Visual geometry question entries
━━━━━━━━━━

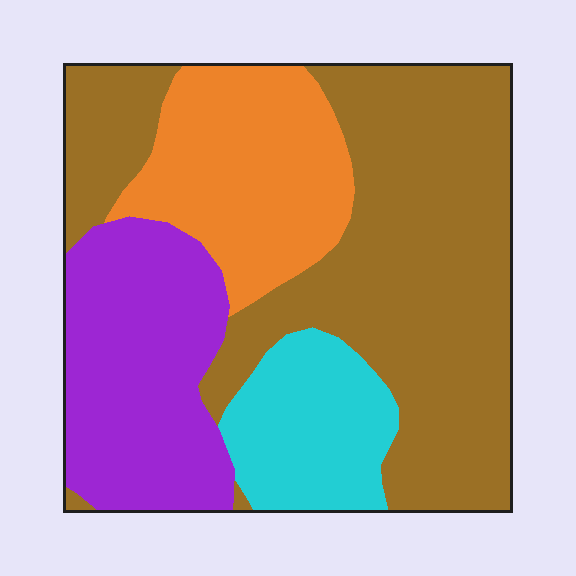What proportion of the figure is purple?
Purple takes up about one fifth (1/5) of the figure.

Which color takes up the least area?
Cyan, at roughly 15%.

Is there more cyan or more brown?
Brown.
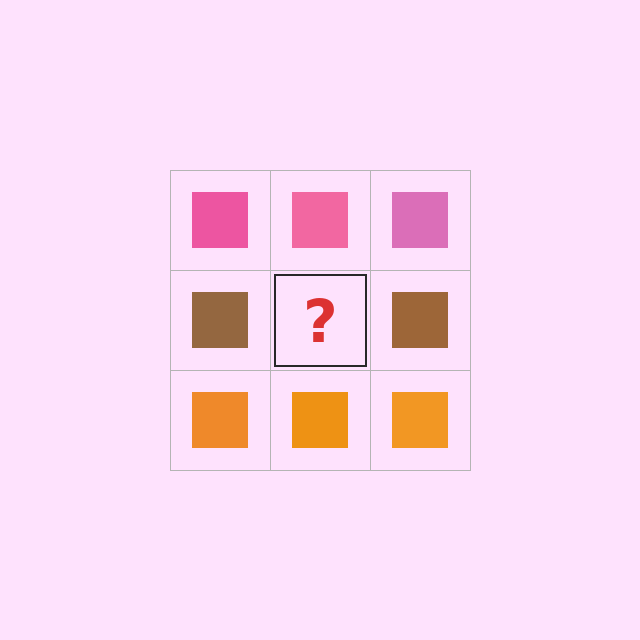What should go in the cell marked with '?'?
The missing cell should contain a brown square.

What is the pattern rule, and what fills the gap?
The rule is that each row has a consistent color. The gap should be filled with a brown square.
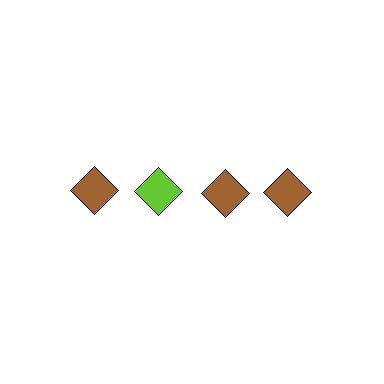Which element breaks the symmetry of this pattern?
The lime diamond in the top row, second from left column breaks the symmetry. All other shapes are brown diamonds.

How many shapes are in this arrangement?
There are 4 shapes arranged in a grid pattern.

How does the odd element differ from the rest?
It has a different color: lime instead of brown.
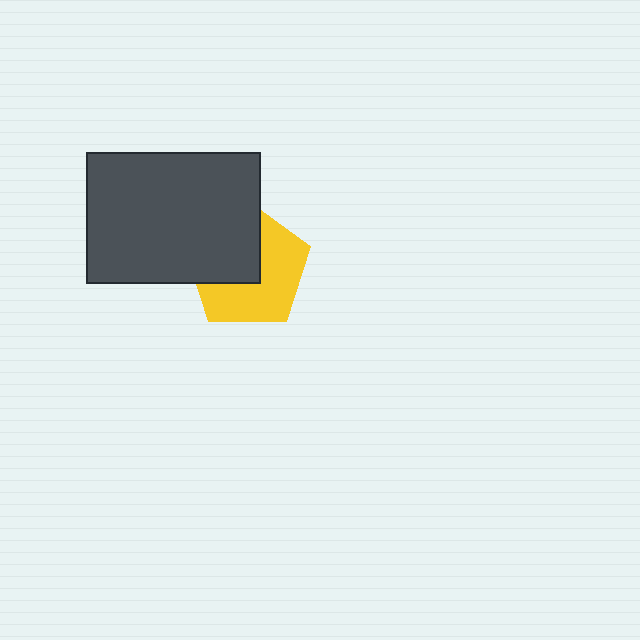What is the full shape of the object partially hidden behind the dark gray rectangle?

━━━━━━━━━━

Leave out all pictures, then copy the remaining material exactly.

Full answer
What proportion of the figure is purple?
Purple takes up about one fifth (1/5) of the figure.

Which color takes up the least area?
Cyan, at roughly 15%.

Is there more cyan or more brown?
Brown.
What should go in the cell marked with '?'?
The missing cell should contain a brown square.

What is the pattern rule, and what fills the gap?
The rule is that each row has a consistent color. The gap should be filled with a brown square.
Which element breaks the symmetry of this pattern?
The lime diamond in the top row, second from left column breaks the symmetry. All other shapes are brown diamonds.

How many shapes are in this arrangement?
There are 4 shapes arranged in a grid pattern.

How does the odd element differ from the rest?
It has a different color: lime instead of brown.
What is the full shape of the object partially hidden behind the dark gray rectangle?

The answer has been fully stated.